───── Material for this task ─────

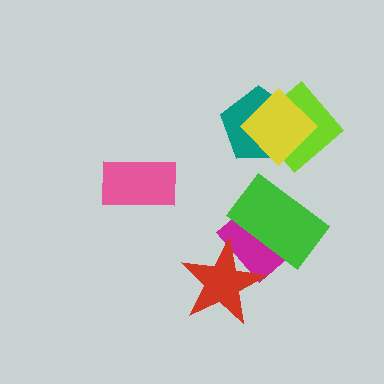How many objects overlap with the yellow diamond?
2 objects overlap with the yellow diamond.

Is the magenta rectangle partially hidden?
Yes, it is partially covered by another shape.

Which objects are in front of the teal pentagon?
2 objects cover part of the teal pentagon: the lime diamond and the yellow diamond.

─────

§ **What this task involves**
Set out exactly the run of lines that begins at the line holding "Is the magenta rectangle partially hidden?" and ends at the last line of the data.

§ **Answer for the task**
Is the magenta rectangle partially hidden?
Yes, it is partially covered by another shape.

Which objects are in front of the teal pentagon?
2 objects cover part of the teal pentagon: the lime diamond and the yellow diamond.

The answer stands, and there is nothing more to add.